Rendered shape question records
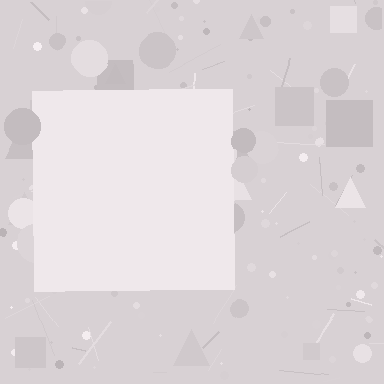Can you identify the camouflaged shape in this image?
The camouflaged shape is a square.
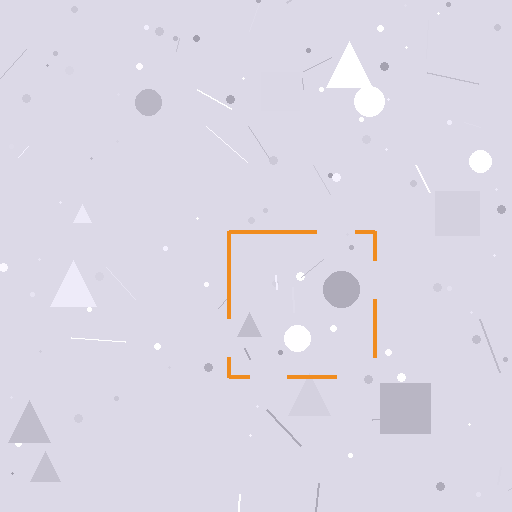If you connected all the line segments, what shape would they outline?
They would outline a square.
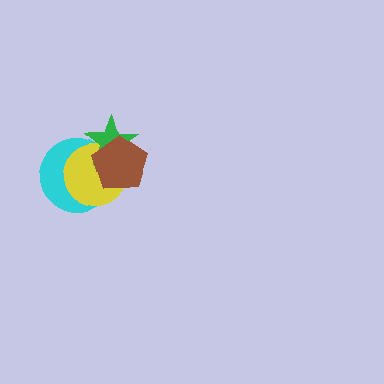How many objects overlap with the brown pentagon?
3 objects overlap with the brown pentagon.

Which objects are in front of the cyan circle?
3 objects cover part of the cyan circle: the yellow circle, the green star and the brown pentagon.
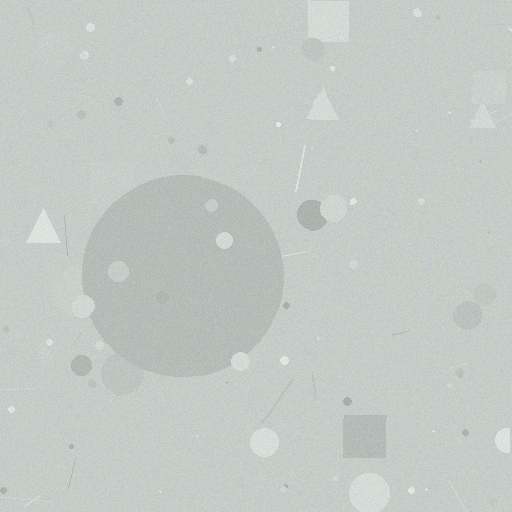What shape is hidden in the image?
A circle is hidden in the image.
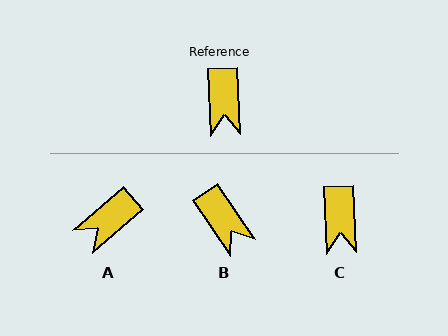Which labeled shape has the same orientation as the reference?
C.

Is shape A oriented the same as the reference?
No, it is off by about 51 degrees.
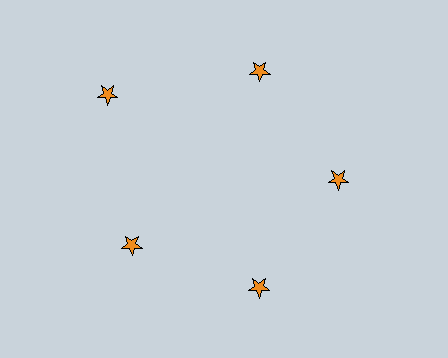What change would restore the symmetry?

Problem requirements: Reproduce exactly and only the lines from the line that contains "Is shape A oriented" to the end of the data above, both ends included. No pictures go in the copy.

Task solution:
Is shape A oriented the same as the reference?
No, it is off by about 51 degrees.
What change would restore the symmetry?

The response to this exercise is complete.